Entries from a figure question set
<<<<

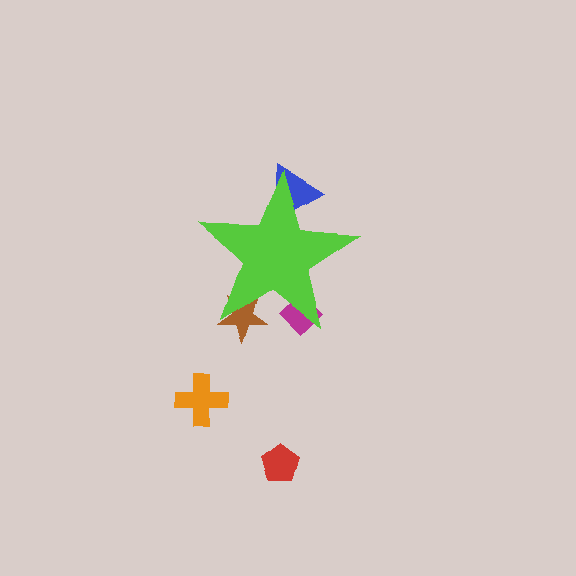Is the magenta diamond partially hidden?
Yes, the magenta diamond is partially hidden behind the lime star.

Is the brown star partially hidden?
Yes, the brown star is partially hidden behind the lime star.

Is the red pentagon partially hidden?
No, the red pentagon is fully visible.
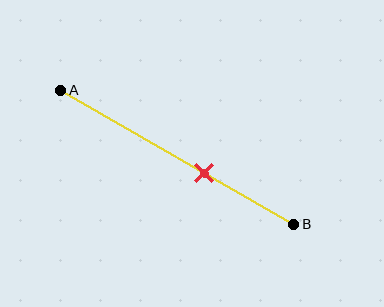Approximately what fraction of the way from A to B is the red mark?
The red mark is approximately 60% of the way from A to B.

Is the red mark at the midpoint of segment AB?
No, the mark is at about 60% from A, not at the 50% midpoint.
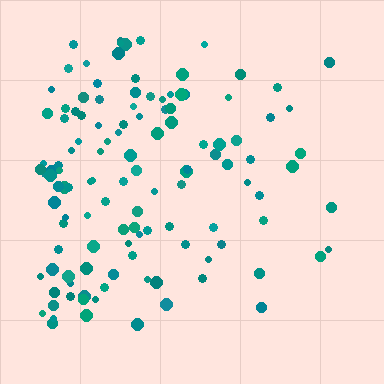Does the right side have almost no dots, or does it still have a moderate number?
Still a moderate number, just noticeably fewer than the left.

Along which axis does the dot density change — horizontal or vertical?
Horizontal.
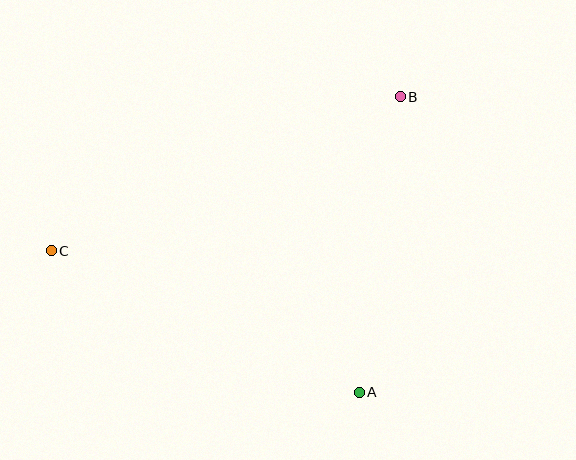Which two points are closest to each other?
Points A and B are closest to each other.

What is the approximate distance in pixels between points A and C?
The distance between A and C is approximately 339 pixels.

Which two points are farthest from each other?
Points B and C are farthest from each other.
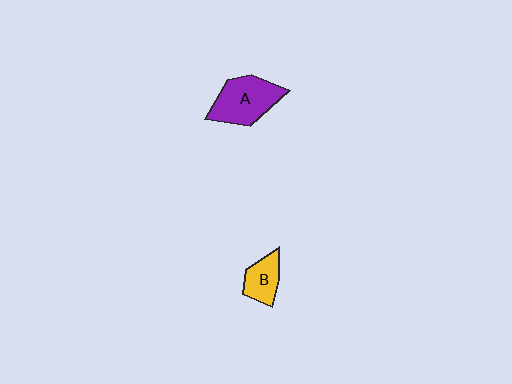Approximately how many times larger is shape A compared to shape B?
Approximately 1.8 times.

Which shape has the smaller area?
Shape B (yellow).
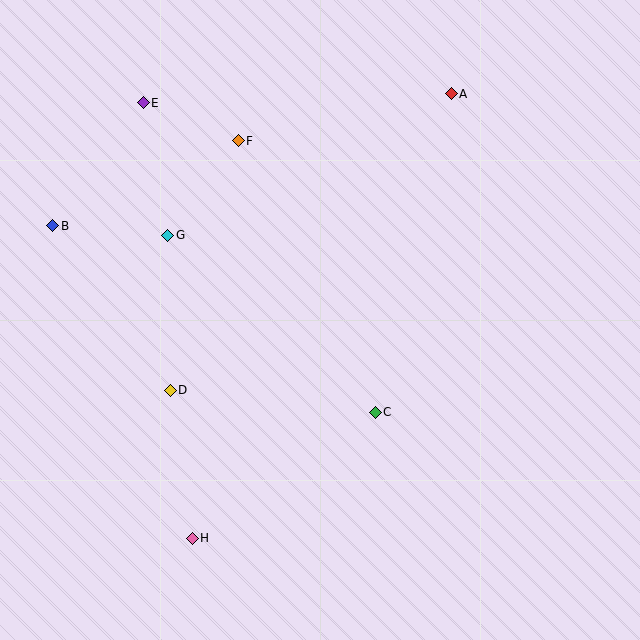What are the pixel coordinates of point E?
Point E is at (143, 103).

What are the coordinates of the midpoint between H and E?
The midpoint between H and E is at (168, 320).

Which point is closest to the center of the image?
Point C at (375, 412) is closest to the center.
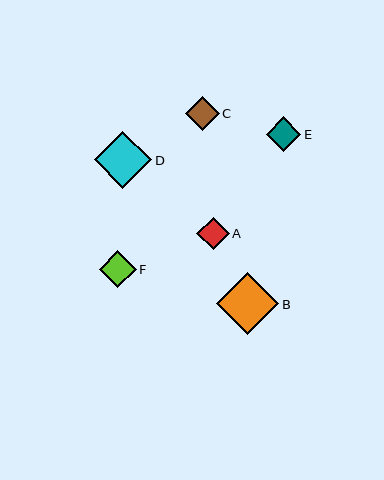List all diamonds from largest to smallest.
From largest to smallest: B, D, F, E, C, A.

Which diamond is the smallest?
Diamond A is the smallest with a size of approximately 33 pixels.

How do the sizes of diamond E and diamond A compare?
Diamond E and diamond A are approximately the same size.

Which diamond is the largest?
Diamond B is the largest with a size of approximately 62 pixels.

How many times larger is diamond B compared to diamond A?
Diamond B is approximately 1.9 times the size of diamond A.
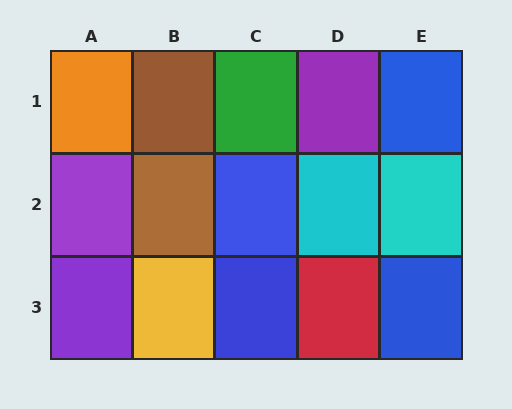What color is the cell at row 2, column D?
Cyan.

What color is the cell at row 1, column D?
Purple.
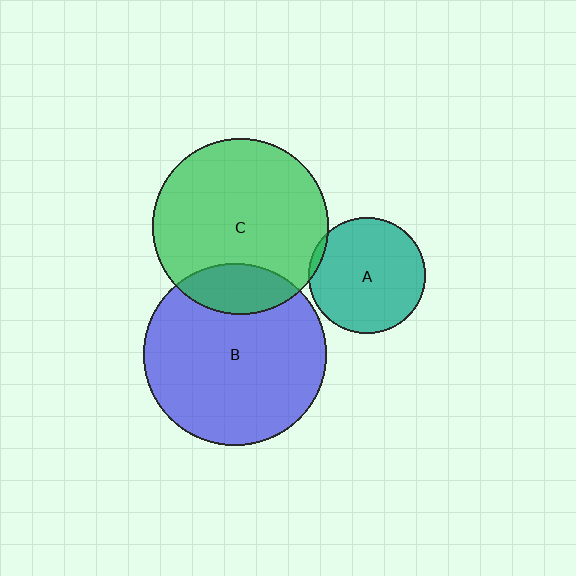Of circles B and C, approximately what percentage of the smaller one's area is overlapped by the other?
Approximately 20%.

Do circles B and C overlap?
Yes.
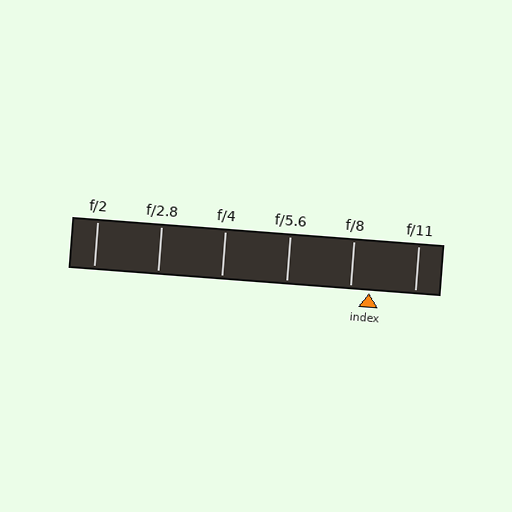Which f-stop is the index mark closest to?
The index mark is closest to f/8.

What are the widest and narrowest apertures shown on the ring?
The widest aperture shown is f/2 and the narrowest is f/11.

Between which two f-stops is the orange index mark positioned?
The index mark is between f/8 and f/11.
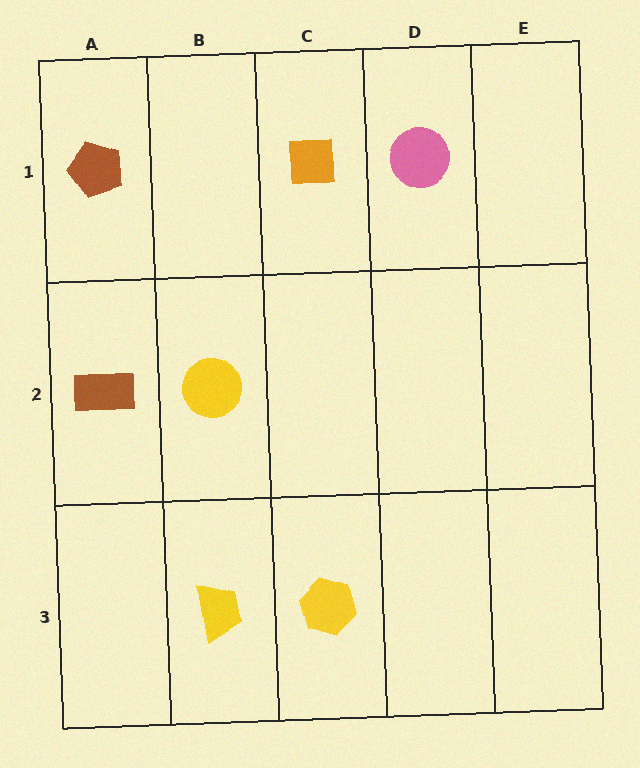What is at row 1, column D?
A pink circle.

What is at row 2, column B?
A yellow circle.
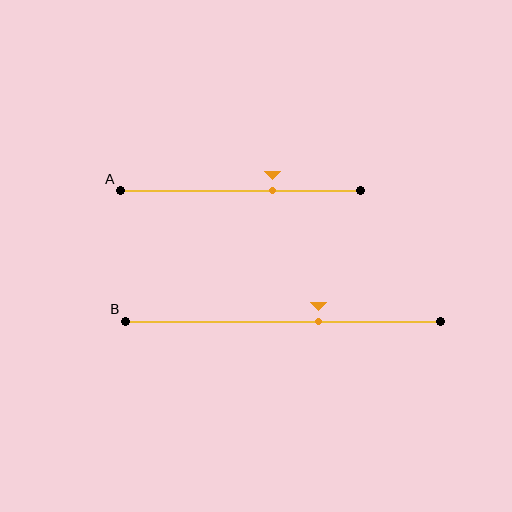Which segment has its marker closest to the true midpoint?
Segment B has its marker closest to the true midpoint.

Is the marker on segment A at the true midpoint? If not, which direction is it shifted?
No, the marker on segment A is shifted to the right by about 13% of the segment length.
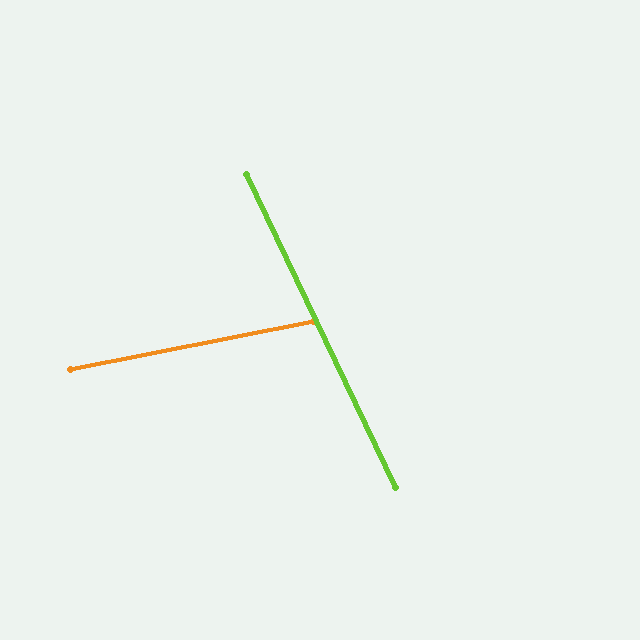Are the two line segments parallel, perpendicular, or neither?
Neither parallel nor perpendicular — they differ by about 76°.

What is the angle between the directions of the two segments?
Approximately 76 degrees.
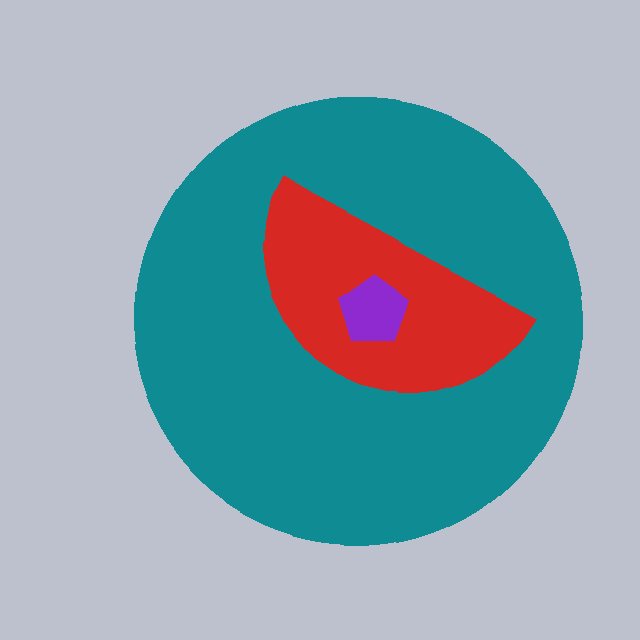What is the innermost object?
The purple pentagon.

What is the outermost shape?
The teal circle.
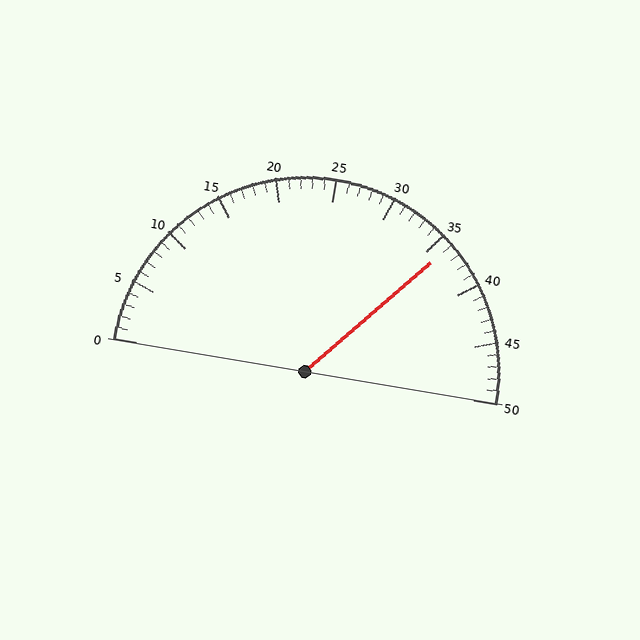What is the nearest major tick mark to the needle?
The nearest major tick mark is 35.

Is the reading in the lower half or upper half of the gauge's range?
The reading is in the upper half of the range (0 to 50).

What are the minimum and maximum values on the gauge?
The gauge ranges from 0 to 50.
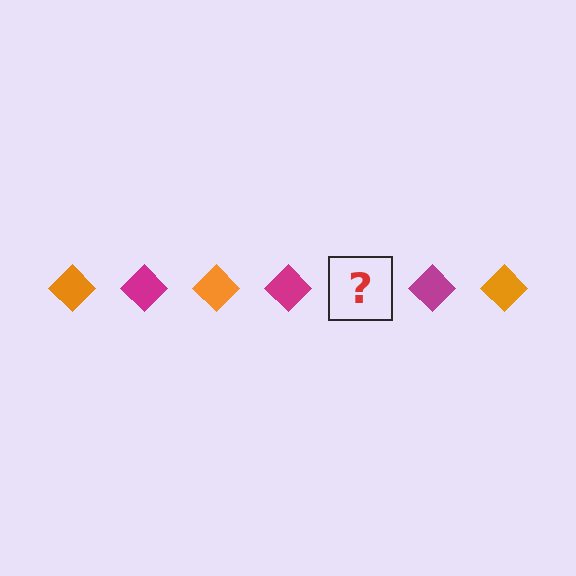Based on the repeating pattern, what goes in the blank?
The blank should be an orange diamond.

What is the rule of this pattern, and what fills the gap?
The rule is that the pattern cycles through orange, magenta diamonds. The gap should be filled with an orange diamond.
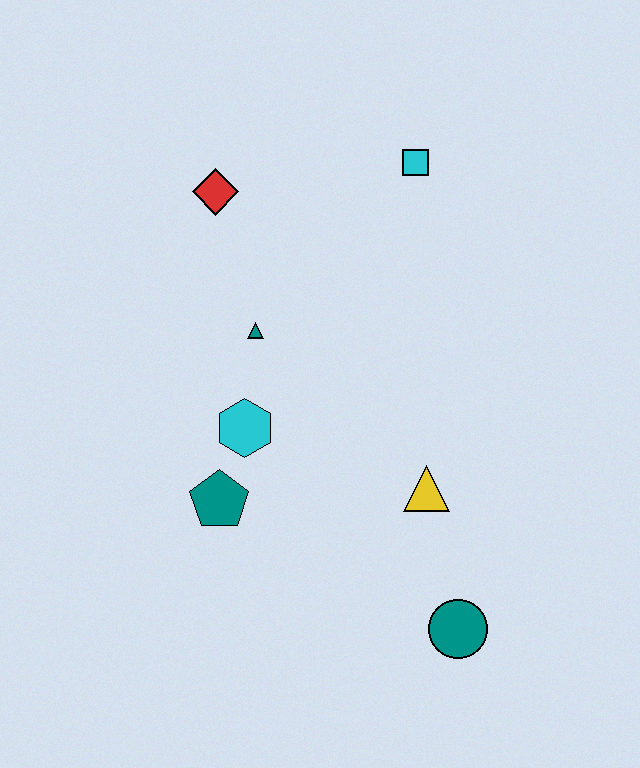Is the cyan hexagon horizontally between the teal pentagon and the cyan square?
Yes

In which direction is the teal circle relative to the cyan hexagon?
The teal circle is to the right of the cyan hexagon.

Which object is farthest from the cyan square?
The teal circle is farthest from the cyan square.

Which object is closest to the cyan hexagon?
The teal pentagon is closest to the cyan hexagon.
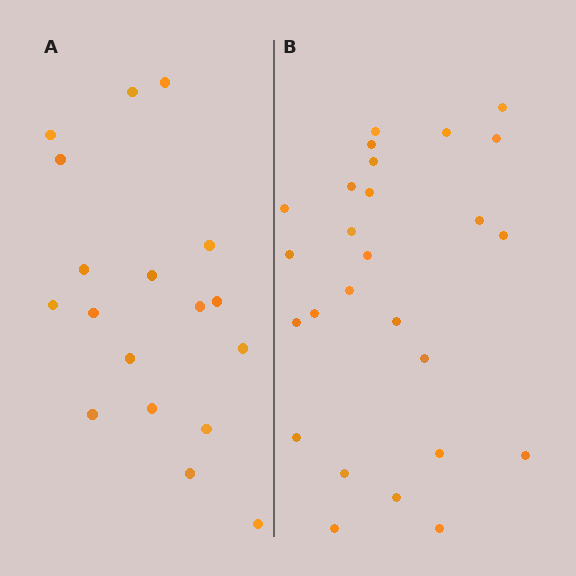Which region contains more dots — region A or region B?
Region B (the right region) has more dots.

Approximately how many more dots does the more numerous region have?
Region B has roughly 8 or so more dots than region A.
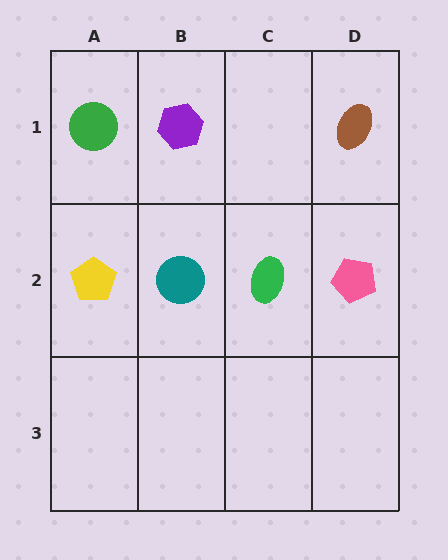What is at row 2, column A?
A yellow pentagon.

>>>>

Task: Generate a word-for-word copy of the preceding records, excluding all pictures.

Full response:
Is the magenta diamond partially hidden?
Yes, the magenta diamond is partially hidden behind the lime star.

Is the brown star partially hidden?
Yes, the brown star is partially hidden behind the lime star.

Is the red pentagon partially hidden?
No, the red pentagon is fully visible.
Approximately what fraction of the way from A to B is the red mark?
The red mark is approximately 60% of the way from A to B.

Is the red mark at the midpoint of segment AB?
No, the mark is at about 60% from A, not at the 50% midpoint.
Does the right side have almost no dots, or does it still have a moderate number?
Still a moderate number, just noticeably fewer than the left.

Along which axis does the dot density change — horizontal or vertical?
Horizontal.
Which two points are closest to each other?
Points A and B are closest to each other.

What is the approximate distance in pixels between points A and C?
The distance between A and C is approximately 339 pixels.

Which two points are farthest from each other?
Points B and C are farthest from each other.
Approximately how many times larger is shape A compared to shape B?
Approximately 1.8 times.

Which shape has the smaller area?
Shape B (yellow).
What are the pixel coordinates of point E?
Point E is at (143, 103).

What are the coordinates of the midpoint between H and E?
The midpoint between H and E is at (168, 320).

Which point is closest to the center of the image?
Point C at (375, 412) is closest to the center.
List all diamonds from largest to smallest.
From largest to smallest: B, D, F, E, C, A.

Which diamond is the smallest?
Diamond A is the smallest with a size of approximately 33 pixels.

How do the sizes of diamond E and diamond A compare?
Diamond E and diamond A are approximately the same size.

Which diamond is the largest?
Diamond B is the largest with a size of approximately 62 pixels.

How many times larger is diamond B compared to diamond A?
Diamond B is approximately 1.9 times the size of diamond A.
What color is the cell at row 2, column D?
Cyan.

What color is the cell at row 1, column D?
Purple.
Of circles B and C, approximately what percentage of the smaller one's area is overlapped by the other?
Approximately 20%.

Do circles B and C overlap?
Yes.
Which f-stop is the index mark closest to?
The index mark is closest to f/8.

What are the widest and narrowest apertures shown on the ring?
The widest aperture shown is f/2 and the narrowest is f/11.

Between which two f-stops is the orange index mark positioned?
The index mark is between f/8 and f/11.
What is at row 1, column D?
A pink circle.

What is at row 2, column B?
A yellow circle.
Which segment has its marker closest to the true midpoint?
Segment B has its marker closest to the true midpoint.

Is the marker on segment A at the true midpoint? If not, which direction is it shifted?
No, the marker on segment A is shifted to the right by about 13% of the segment length.
Are the two line segments parallel, perpendicular, or neither?
Neither parallel nor perpendicular — they differ by about 76°.

What is the angle between the directions of the two segments?
Approximately 76 degrees.
What is the innermost object?
The purple pentagon.

What is the outermost shape?
The teal circle.
What is the nearest major tick mark to the needle?
The nearest major tick mark is 35.

Is the reading in the lower half or upper half of the gauge's range?
The reading is in the upper half of the range (0 to 50).

What are the minimum and maximum values on the gauge?
The gauge ranges from 0 to 50.
Based on the repeating pattern, what goes in the blank?
The blank should be an orange diamond.

What is the rule of this pattern, and what fills the gap?
The rule is that the pattern cycles through orange, magenta diamonds. The gap should be filled with an orange diamond.
Is the cyan hexagon horizontally between the teal pentagon and the cyan square?
Yes

In which direction is the teal circle relative to the cyan hexagon?
The teal circle is to the right of the cyan hexagon.

Which object is farthest from the cyan square?
The teal circle is farthest from the cyan square.

Which object is closest to the cyan hexagon?
The teal pentagon is closest to the cyan hexagon.
Which region contains more dots — region A or region B?
Region B (the right region) has more dots.

Approximately how many more dots does the more numerous region have?
Region B has roughly 8 or so more dots than region A.
What is at row 2, column A?
A yellow pentagon.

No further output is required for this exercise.